Problem requirements » Retype each line exactly. Skip images.

* START *

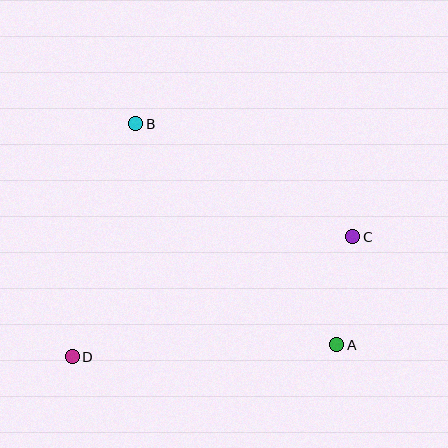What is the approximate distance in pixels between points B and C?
The distance between B and C is approximately 245 pixels.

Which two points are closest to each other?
Points A and C are closest to each other.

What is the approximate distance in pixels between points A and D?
The distance between A and D is approximately 264 pixels.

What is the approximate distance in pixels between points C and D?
The distance between C and D is approximately 305 pixels.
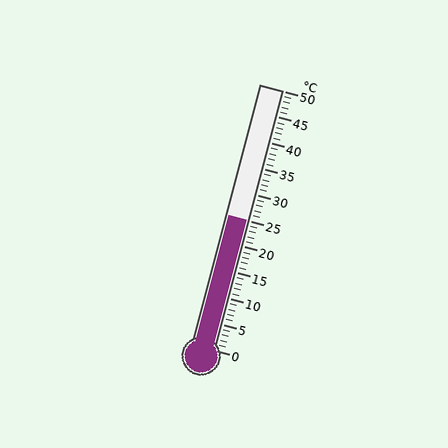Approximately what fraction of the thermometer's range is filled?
The thermometer is filled to approximately 50% of its range.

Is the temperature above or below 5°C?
The temperature is above 5°C.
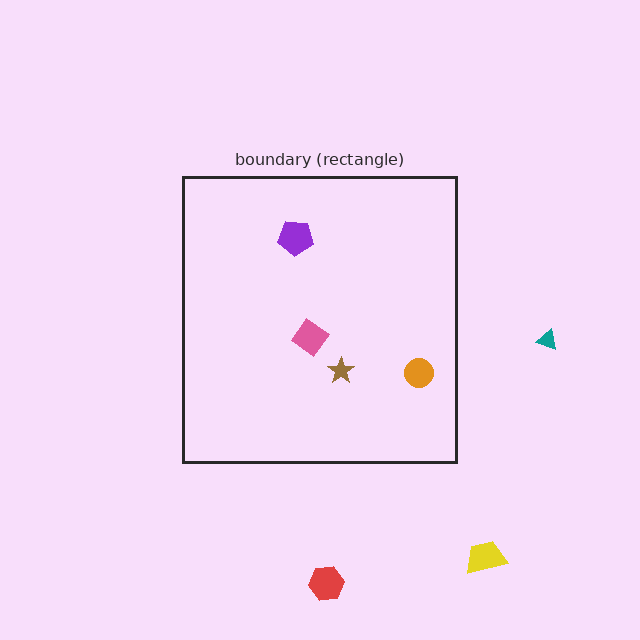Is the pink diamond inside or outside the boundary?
Inside.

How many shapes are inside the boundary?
4 inside, 3 outside.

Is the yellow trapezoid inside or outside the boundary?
Outside.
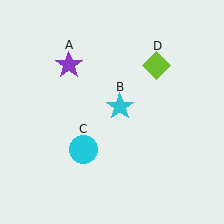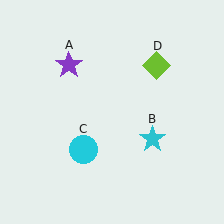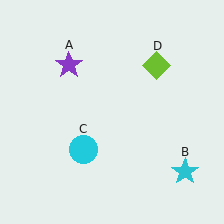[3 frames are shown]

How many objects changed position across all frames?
1 object changed position: cyan star (object B).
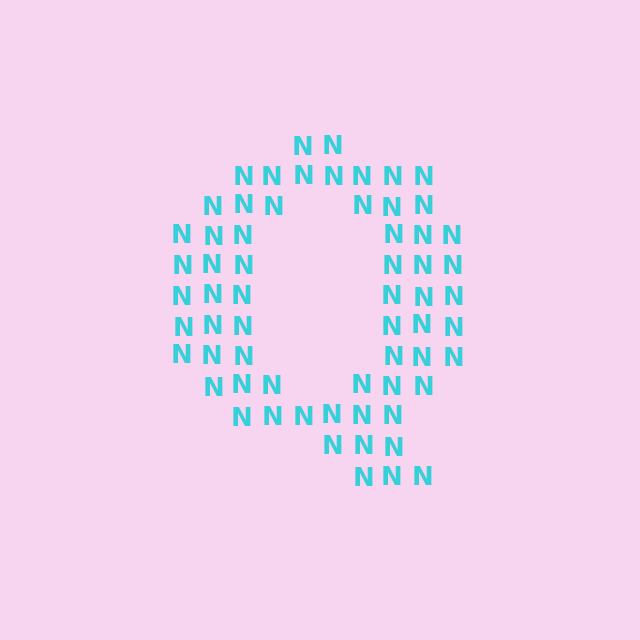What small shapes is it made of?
It is made of small letter N's.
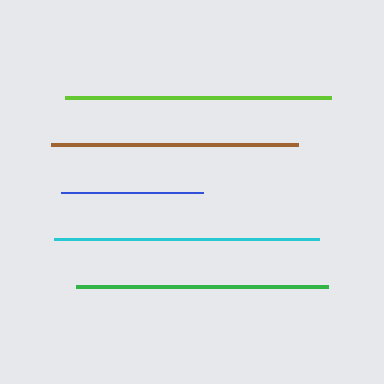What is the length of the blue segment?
The blue segment is approximately 142 pixels long.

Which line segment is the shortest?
The blue line is the shortest at approximately 142 pixels.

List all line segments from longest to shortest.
From longest to shortest: lime, cyan, green and brown (about equal), blue.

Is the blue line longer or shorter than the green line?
The green line is longer than the blue line.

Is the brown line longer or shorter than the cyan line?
The cyan and brown lines are approximately the same length (about 265 and 246 pixels).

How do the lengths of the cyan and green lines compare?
The cyan and green lines are approximately the same length.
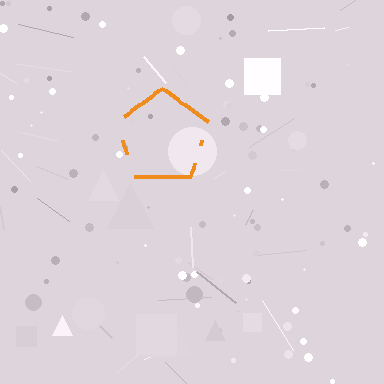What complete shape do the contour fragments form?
The contour fragments form a pentagon.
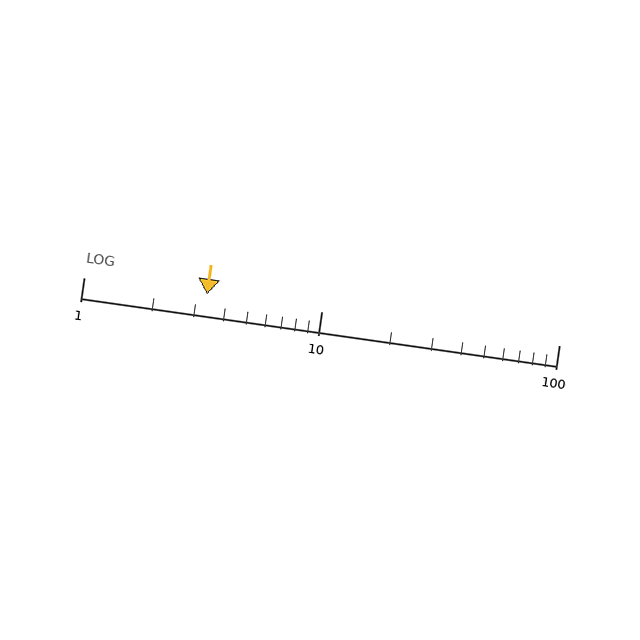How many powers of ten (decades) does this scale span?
The scale spans 2 decades, from 1 to 100.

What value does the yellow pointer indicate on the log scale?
The pointer indicates approximately 3.3.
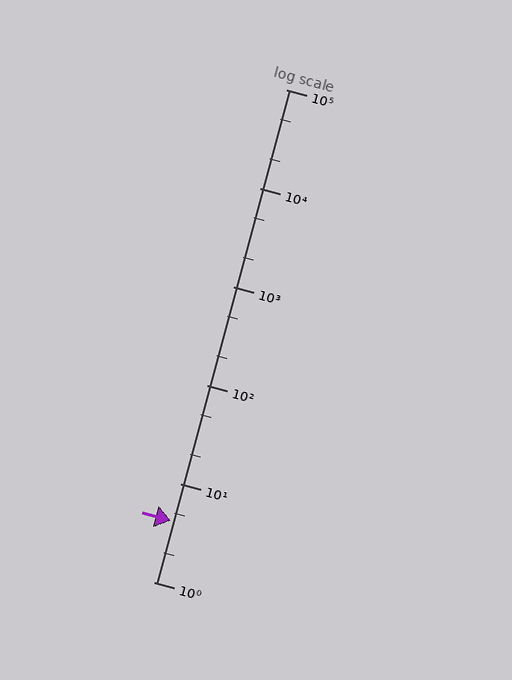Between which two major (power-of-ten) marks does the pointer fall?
The pointer is between 1 and 10.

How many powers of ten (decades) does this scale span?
The scale spans 5 decades, from 1 to 100000.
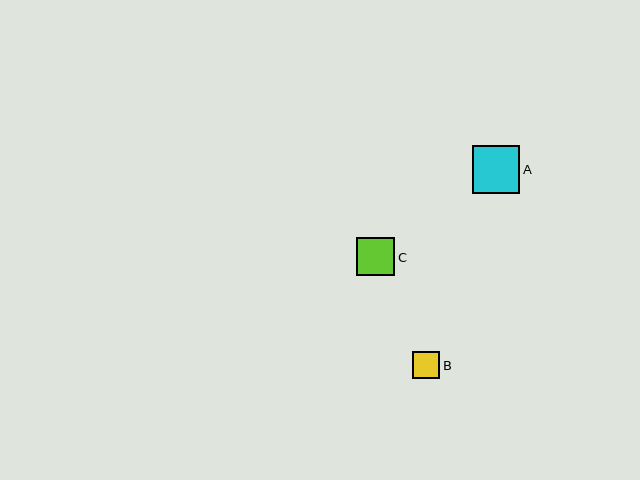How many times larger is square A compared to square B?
Square A is approximately 1.8 times the size of square B.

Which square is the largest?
Square A is the largest with a size of approximately 48 pixels.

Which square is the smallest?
Square B is the smallest with a size of approximately 27 pixels.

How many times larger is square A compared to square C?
Square A is approximately 1.3 times the size of square C.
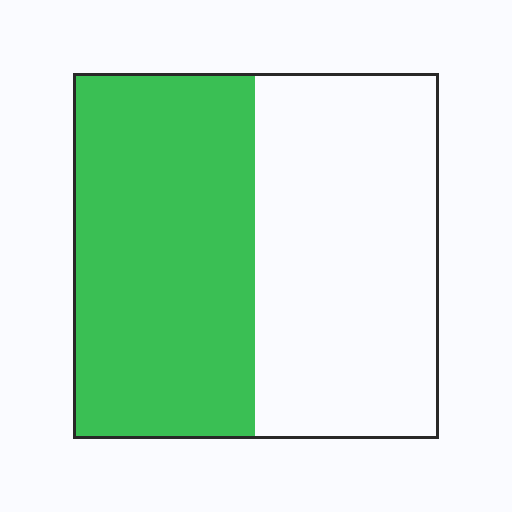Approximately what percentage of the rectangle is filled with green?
Approximately 50%.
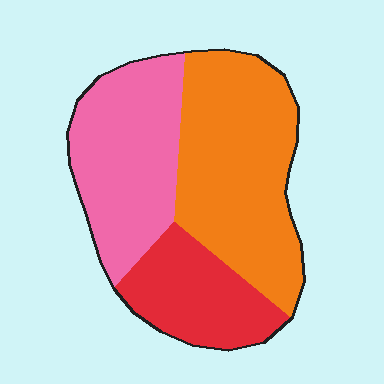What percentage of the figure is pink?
Pink covers 34% of the figure.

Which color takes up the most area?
Orange, at roughly 45%.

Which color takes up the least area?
Red, at roughly 20%.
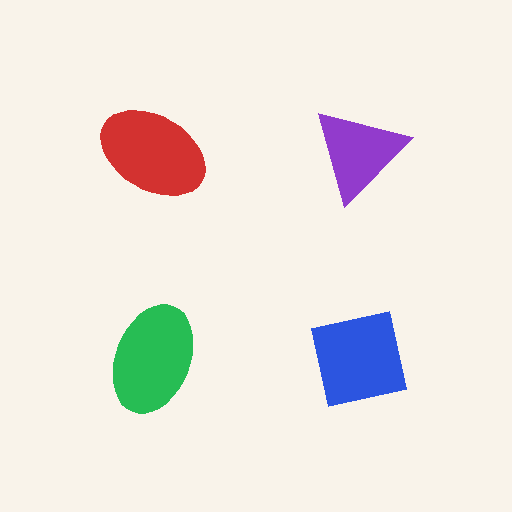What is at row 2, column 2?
A blue square.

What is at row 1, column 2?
A purple triangle.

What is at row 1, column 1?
A red ellipse.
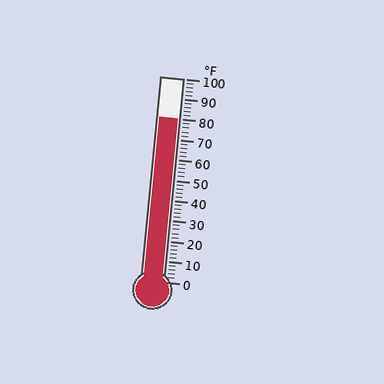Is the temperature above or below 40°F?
The temperature is above 40°F.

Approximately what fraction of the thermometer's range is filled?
The thermometer is filled to approximately 80% of its range.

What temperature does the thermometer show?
The thermometer shows approximately 80°F.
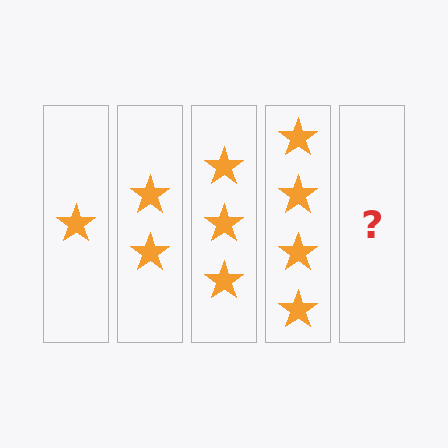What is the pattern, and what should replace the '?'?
The pattern is that each step adds one more star. The '?' should be 5 stars.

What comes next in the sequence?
The next element should be 5 stars.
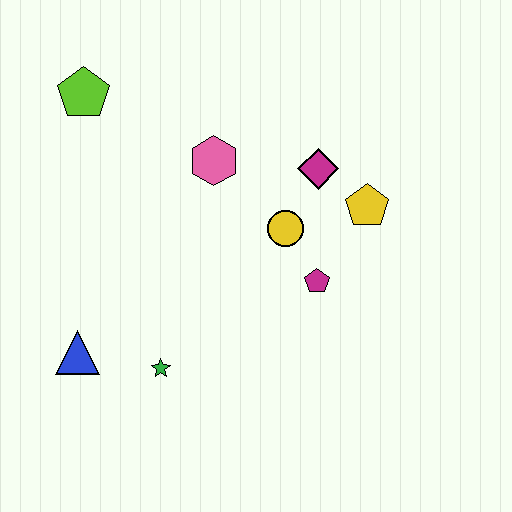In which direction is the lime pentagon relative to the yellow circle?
The lime pentagon is to the left of the yellow circle.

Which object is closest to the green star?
The blue triangle is closest to the green star.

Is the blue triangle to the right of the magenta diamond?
No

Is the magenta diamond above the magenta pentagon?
Yes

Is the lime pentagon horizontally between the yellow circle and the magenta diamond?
No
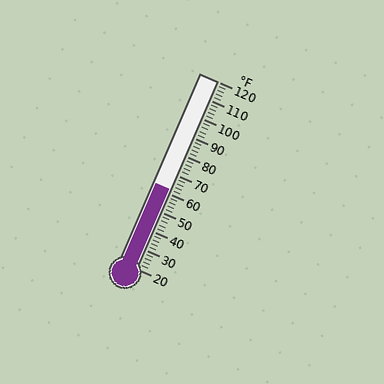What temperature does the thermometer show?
The thermometer shows approximately 62°F.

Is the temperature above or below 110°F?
The temperature is below 110°F.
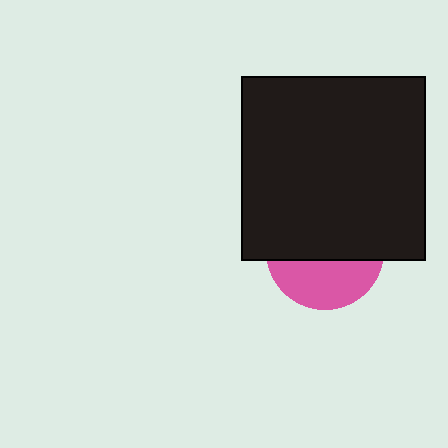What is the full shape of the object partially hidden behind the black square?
The partially hidden object is a pink circle.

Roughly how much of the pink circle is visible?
A small part of it is visible (roughly 39%).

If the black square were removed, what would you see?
You would see the complete pink circle.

* END *

Exercise output »
What is the approximate distance in pixels between points B and C?
The distance between B and C is approximately 245 pixels.

Which two points are closest to each other?
Points A and C are closest to each other.

What is the approximate distance in pixels between points A and D?
The distance between A and D is approximately 264 pixels.

What is the approximate distance in pixels between points C and D?
The distance between C and D is approximately 305 pixels.
Approximately what fraction of the thermometer's range is filled?
The thermometer is filled to approximately 50% of its range.

Is the temperature above or below 5°C?
The temperature is above 5°C.
Is the pink diamond inside or outside the boundary?
Inside.

How many shapes are inside the boundary?
4 inside, 3 outside.

Is the yellow trapezoid inside or outside the boundary?
Outside.
[3 frames are shown]

How many objects changed position across all frames?
1 object changed position: cyan star (object B).
What small shapes is it made of?
It is made of small letter N's.
What is the length of the blue segment?
The blue segment is approximately 142 pixels long.

Which line segment is the shortest?
The blue line is the shortest at approximately 142 pixels.

List all line segments from longest to shortest.
From longest to shortest: lime, cyan, green and brown (about equal), blue.

Is the blue line longer or shorter than the green line?
The green line is longer than the blue line.

Is the brown line longer or shorter than the cyan line?
The cyan and brown lines are approximately the same length (about 265 and 246 pixels).

How do the lengths of the cyan and green lines compare?
The cyan and green lines are approximately the same length.
What complete shape do the contour fragments form?
The contour fragments form a pentagon.
How many powers of ten (decades) does this scale span?
The scale spans 2 decades, from 1 to 100.

What value does the yellow pointer indicate on the log scale?
The pointer indicates approximately 3.3.
Between which two major (power-of-ten) marks does the pointer fall?
The pointer is between 1 and 10.

How many powers of ten (decades) does this scale span?
The scale spans 5 decades, from 1 to 100000.
How many times larger is square A compared to square B?
Square A is approximately 1.8 times the size of square B.

Which square is the largest?
Square A is the largest with a size of approximately 48 pixels.

Which square is the smallest?
Square B is the smallest with a size of approximately 27 pixels.

How many times larger is square A compared to square C?
Square A is approximately 1.3 times the size of square C.
Approximately what percentage of the rectangle is filled with green?
Approximately 50%.
What percentage of the figure is pink?
Pink covers 34% of the figure.

Which color takes up the most area?
Orange, at roughly 45%.

Which color takes up the least area?
Red, at roughly 20%.
What is at row 2, column 2?
A blue square.

What is at row 1, column 2?
A purple triangle.

What is at row 1, column 1?
A red ellipse.
Is the temperature above or below 40°F?
The temperature is above 40°F.

Approximately what fraction of the thermometer's range is filled?
The thermometer is filled to approximately 80% of its range.

What temperature does the thermometer show?
The thermometer shows approximately 80°F.
What is the pattern, and what should replace the '?'?
The pattern is that each step adds one more star. The '?' should be 5 stars.

What comes next in the sequence?
The next element should be 5 stars.
In which direction is the lime pentagon relative to the yellow circle?
The lime pentagon is to the left of the yellow circle.

Which object is closest to the green star?
The blue triangle is closest to the green star.

Is the blue triangle to the right of the magenta diamond?
No

Is the magenta diamond above the magenta pentagon?
Yes

Is the lime pentagon horizontally between the yellow circle and the magenta diamond?
No
What temperature does the thermometer show?
The thermometer shows approximately 62°F.

Is the temperature above or below 110°F?
The temperature is below 110°F.
What is the full shape of the object partially hidden behind the black square?
The partially hidden object is a pink circle.

Roughly how much of the pink circle is visible?
A small part of it is visible (roughly 39%).

If the black square were removed, what would you see?
You would see the complete pink circle.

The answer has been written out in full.